» Data provided
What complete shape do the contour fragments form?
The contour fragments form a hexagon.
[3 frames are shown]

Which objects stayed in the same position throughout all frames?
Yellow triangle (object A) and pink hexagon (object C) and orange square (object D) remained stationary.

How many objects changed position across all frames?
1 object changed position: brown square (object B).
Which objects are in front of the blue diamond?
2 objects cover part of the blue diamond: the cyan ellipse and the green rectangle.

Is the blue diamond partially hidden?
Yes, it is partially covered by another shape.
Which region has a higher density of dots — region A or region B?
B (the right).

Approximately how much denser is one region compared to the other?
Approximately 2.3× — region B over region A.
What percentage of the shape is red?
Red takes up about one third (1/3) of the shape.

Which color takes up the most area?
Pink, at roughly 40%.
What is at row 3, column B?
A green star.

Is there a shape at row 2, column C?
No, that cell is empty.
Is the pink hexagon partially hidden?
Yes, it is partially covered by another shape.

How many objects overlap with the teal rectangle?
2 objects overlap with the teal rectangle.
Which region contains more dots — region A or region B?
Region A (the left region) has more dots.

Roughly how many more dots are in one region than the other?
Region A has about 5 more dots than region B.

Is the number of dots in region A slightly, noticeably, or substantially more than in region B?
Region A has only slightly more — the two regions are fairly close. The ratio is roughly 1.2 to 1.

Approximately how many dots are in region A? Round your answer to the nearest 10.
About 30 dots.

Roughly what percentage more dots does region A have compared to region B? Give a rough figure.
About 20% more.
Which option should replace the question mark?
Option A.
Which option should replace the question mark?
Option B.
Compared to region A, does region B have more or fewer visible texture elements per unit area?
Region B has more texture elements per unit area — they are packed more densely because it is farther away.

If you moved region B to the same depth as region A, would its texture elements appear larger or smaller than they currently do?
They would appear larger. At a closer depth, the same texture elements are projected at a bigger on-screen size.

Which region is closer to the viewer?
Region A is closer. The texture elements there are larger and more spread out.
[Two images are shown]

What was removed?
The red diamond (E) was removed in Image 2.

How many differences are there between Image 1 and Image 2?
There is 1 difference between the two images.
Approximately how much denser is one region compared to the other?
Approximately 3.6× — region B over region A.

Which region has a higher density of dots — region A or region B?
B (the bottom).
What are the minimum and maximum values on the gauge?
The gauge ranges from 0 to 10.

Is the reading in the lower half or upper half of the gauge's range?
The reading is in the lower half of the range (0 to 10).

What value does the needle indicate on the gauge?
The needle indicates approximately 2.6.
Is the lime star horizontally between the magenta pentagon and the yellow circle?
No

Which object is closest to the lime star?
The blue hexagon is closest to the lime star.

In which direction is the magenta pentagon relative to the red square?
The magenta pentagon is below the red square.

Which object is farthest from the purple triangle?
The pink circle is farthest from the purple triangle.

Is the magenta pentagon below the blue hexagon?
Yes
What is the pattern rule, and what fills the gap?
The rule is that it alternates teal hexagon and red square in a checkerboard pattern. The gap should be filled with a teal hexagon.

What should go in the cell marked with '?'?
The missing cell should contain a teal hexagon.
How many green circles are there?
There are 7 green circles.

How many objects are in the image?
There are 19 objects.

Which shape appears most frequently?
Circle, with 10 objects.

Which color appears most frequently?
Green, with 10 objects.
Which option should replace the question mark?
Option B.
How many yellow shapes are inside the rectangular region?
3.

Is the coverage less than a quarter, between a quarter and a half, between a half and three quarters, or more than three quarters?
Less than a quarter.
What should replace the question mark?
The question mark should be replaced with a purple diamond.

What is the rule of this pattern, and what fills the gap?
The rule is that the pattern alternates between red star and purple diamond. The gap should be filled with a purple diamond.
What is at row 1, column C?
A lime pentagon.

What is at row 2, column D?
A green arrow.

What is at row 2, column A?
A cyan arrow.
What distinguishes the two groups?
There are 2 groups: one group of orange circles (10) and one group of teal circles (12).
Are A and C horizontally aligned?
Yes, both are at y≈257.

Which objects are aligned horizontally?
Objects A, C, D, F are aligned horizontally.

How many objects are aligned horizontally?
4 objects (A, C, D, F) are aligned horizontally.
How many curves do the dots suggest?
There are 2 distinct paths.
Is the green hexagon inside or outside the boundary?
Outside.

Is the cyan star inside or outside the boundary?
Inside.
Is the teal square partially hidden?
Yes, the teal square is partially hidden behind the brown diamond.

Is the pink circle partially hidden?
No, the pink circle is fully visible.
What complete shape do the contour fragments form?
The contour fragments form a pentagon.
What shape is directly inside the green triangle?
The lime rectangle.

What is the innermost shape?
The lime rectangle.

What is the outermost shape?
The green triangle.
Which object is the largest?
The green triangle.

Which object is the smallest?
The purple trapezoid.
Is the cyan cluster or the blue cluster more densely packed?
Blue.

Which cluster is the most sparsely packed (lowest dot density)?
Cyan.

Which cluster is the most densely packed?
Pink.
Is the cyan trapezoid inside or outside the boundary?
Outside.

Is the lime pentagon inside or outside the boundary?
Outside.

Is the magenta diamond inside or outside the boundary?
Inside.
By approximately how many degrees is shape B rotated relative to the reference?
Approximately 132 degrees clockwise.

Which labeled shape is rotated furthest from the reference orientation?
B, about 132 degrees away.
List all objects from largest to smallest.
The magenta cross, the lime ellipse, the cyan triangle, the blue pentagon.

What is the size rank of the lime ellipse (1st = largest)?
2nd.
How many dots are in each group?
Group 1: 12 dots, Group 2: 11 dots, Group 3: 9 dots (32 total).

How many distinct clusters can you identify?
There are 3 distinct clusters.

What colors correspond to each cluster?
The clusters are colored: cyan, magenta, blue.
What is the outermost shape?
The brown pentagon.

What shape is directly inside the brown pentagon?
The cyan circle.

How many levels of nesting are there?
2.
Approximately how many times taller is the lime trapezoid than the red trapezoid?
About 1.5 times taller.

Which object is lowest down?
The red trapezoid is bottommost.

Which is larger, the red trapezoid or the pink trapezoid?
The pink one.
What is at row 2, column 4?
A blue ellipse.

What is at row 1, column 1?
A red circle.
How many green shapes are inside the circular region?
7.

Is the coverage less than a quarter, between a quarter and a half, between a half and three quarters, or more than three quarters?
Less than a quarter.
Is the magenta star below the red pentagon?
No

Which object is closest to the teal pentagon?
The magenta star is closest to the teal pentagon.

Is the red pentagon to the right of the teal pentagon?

» Work required
Repeat the entries exactly, all of them.

» Expected answer
What complete shape do the contour fragments form?
The contour fragments form a hexagon.
[3 frames are shown]

Which objects stayed in the same position throughout all frames?
Yellow triangle (object A) and pink hexagon (object C) and orange square (object D) remained stationary.

How many objects changed position across all frames?
1 object changed position: brown square (object B).
Which objects are in front of the blue diamond?
2 objects cover part of the blue diamond: the cyan ellipse and the green rectangle.

Is the blue diamond partially hidden?
Yes, it is partially covered by another shape.
Which region has a higher density of dots — region A or region B?
B (the right).

Approximately how much denser is one region compared to the other?
Approximately 2.3× — region B over region A.
What percentage of the shape is red?
Red takes up about one third (1/3) of the shape.

Which color takes up the most area?
Pink, at roughly 40%.
What is at row 3, column B?
A green star.

Is there a shape at row 2, column C?
No, that cell is empty.
Is the pink hexagon partially hidden?
Yes, it is partially covered by another shape.

How many objects overlap with the teal rectangle?
2 objects overlap with the teal rectangle.
Which region contains more dots — region A or region B?
Region A (the left region) has more dots.

Roughly how many more dots are in one region than the other?
Region A has about 5 more dots than region B.

Is the number of dots in region A slightly, noticeably, or substantially more than in region B?
Region A has only slightly more — the two regions are fairly close. The ratio is roughly 1.2 to 1.

Approximately how many dots are in region A? Round your answer to the nearest 10.
About 30 dots.

Roughly what percentage more dots does region A have compared to region B? Give a rough figure.
About 20% more.
Which option should replace the question mark?
Option A.
Which option should replace the question mark?
Option B.
Compared to region A, does region B have more or fewer visible texture elements per unit area?
Region B has more texture elements per unit area — they are packed more densely because it is farther away.

If you moved region B to the same depth as region A, would its texture elements appear larger or smaller than they currently do?
They would appear larger. At a closer depth, the same texture elements are projected at a bigger on-screen size.

Which region is closer to the viewer?
Region A is closer. The texture elements there are larger and more spread out.
[Two images are shown]

What was removed?
The red diamond (E) was removed in Image 2.

How many differences are there between Image 1 and Image 2?
There is 1 difference between the two images.
Approximately how much denser is one region compared to the other?
Approximately 3.6× — region B over region A.

Which region has a higher density of dots — region A or region B?
B (the bottom).
What are the minimum and maximum values on the gauge?
The gauge ranges from 0 to 10.

Is the reading in the lower half or upper half of the gauge's range?
The reading is in the lower half of the range (0 to 10).

What value does the needle indicate on the gauge?
The needle indicates approximately 2.6.
Is the lime star horizontally between the magenta pentagon and the yellow circle?
No

Which object is closest to the lime star?
The blue hexagon is closest to the lime star.

In which direction is the magenta pentagon relative to the red square?
The magenta pentagon is below the red square.

Which object is farthest from the purple triangle?
The pink circle is farthest from the purple triangle.

Is the magenta pentagon below the blue hexagon?
Yes
What is the pattern rule, and what fills the gap?
The rule is that it alternates teal hexagon and red square in a checkerboard pattern. The gap should be filled with a teal hexagon.

What should go in the cell marked with '?'?
The missing cell should contain a teal hexagon.
How many green circles are there?
There are 7 green circles.

How many objects are in the image?
There are 19 objects.

Which shape appears most frequently?
Circle, with 10 objects.

Which color appears most frequently?
Green, with 10 objects.
Which option should replace the question mark?
Option B.
How many yellow shapes are inside the rectangular region?
3.

Is the coverage less than a quarter, between a quarter and a half, between a half and three quarters, or more than three quarters?
Less than a quarter.
What should replace the question mark?
The question mark should be replaced with a purple diamond.

What is the rule of this pattern, and what fills the gap?
The rule is that the pattern alternates between red star and purple diamond. The gap should be filled with a purple diamond.
What is at row 1, column C?
A lime pentagon.

What is at row 2, column D?
A green arrow.

What is at row 2, column A?
A cyan arrow.
What distinguishes the two groups?
There are 2 groups: one group of orange circles (10) and one group of teal circles (12).
Are A and C horizontally aligned?
Yes, both are at y≈257.

Which objects are aligned horizontally?
Objects A, C, D, F are aligned horizontally.

How many objects are aligned horizontally?
4 objects (A, C, D, F) are aligned horizontally.
How many curves do the dots suggest?
There are 2 distinct paths.
Is the green hexagon inside or outside the boundary?
Outside.

Is the cyan star inside or outside the boundary?
Inside.
Is the teal square partially hidden?
Yes, the teal square is partially hidden behind the brown diamond.

Is the pink circle partially hidden?
No, the pink circle is fully visible.
What complete shape do the contour fragments form?
The contour fragments form a pentagon.
What shape is directly inside the green triangle?
The lime rectangle.

What is the innermost shape?
The lime rectangle.

What is the outermost shape?
The green triangle.
Which object is the largest?
The green triangle.

Which object is the smallest?
The purple trapezoid.
Is the cyan cluster or the blue cluster more densely packed?
Blue.

Which cluster is the most sparsely packed (lowest dot density)?
Cyan.

Which cluster is the most densely packed?
Pink.
Is the cyan trapezoid inside or outside the boundary?
Outside.

Is the lime pentagon inside or outside the boundary?
Outside.

Is the magenta diamond inside or outside the boundary?
Inside.
By approximately how many degrees is shape B rotated relative to the reference?
Approximately 132 degrees clockwise.

Which labeled shape is rotated furthest from the reference orientation?
B, about 132 degrees away.
List all objects from largest to smallest.
The magenta cross, the lime ellipse, the cyan triangle, the blue pentagon.

What is the size rank of the lime ellipse (1st = largest)?
2nd.
How many dots are in each group?
Group 1: 12 dots, Group 2: 11 dots, Group 3: 9 dots (32 total).

How many distinct clusters can you identify?
There are 3 distinct clusters.

What colors correspond to each cluster?
The clusters are colored: cyan, magenta, blue.
What is the outermost shape?
The brown pentagon.

What shape is directly inside the brown pentagon?
The cyan circle.

How many levels of nesting are there?
2.
Approximately how many times taller is the lime trapezoid than the red trapezoid?
About 1.5 times taller.

Which object is lowest down?
The red trapezoid is bottommost.

Which is larger, the red trapezoid or the pink trapezoid?
The pink one.
What is at row 2, column 4?
A blue ellipse.

What is at row 1, column 1?
A red circle.
How many green shapes are inside the circular region?
7.

Is the coverage less than a quarter, between a quarter and a half, between a half and three quarters, or more than three quarters?
Less than a quarter.
Is the magenta star below the red pentagon?
No

Which object is closest to the teal pentagon?
The magenta star is closest to the teal pentagon.

Is the red pentagon to the right of the teal pentagon?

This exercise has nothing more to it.